Available records ->
+++
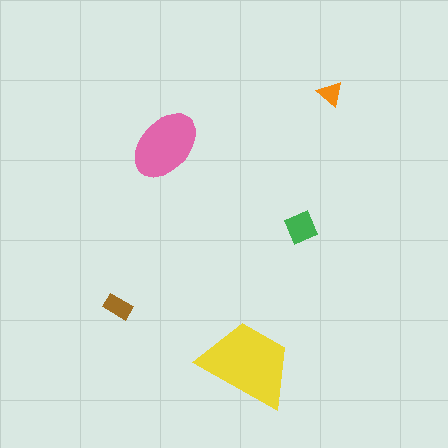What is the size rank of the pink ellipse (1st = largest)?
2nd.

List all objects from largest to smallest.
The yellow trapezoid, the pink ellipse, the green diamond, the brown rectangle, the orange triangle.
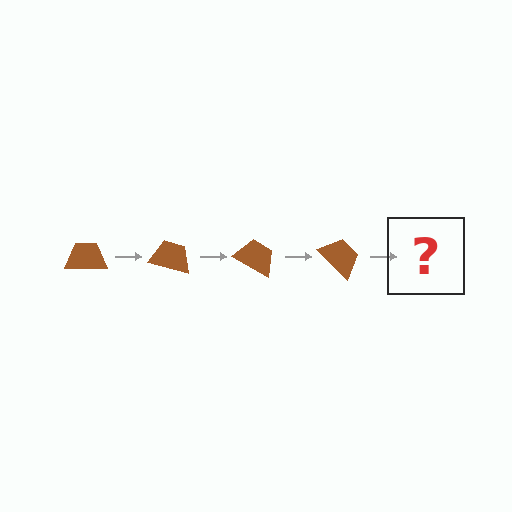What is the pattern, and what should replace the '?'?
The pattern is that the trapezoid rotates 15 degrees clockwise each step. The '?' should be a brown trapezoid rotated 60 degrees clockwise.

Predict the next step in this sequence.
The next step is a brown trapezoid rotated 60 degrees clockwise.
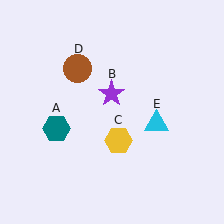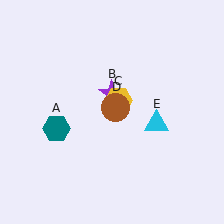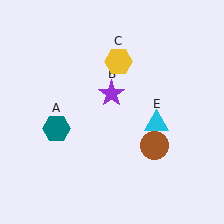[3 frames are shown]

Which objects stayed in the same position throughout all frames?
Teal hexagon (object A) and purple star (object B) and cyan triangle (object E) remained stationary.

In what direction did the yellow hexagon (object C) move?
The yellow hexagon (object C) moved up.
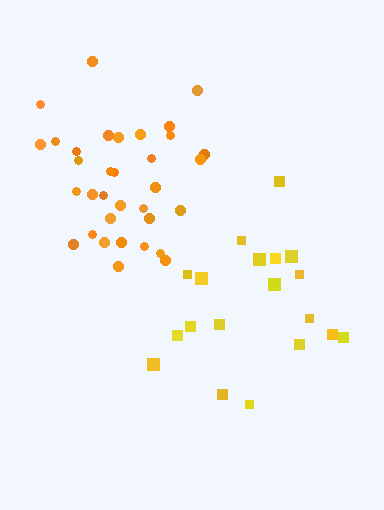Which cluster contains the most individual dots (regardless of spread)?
+++
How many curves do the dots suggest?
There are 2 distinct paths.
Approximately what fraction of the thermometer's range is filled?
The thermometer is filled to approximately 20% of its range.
+++
Pictures are not part of the copy. Write out only the lines from the one containing "In what direction" through the one containing "Which cluster contains", exactly as they stand, both included.

Output of the exercise ->
In what direction did the yellow hexagon (object C) move?
The yellow hexagon (object C) moved up.
Which cluster contains the most individual dots (regardless of spread)?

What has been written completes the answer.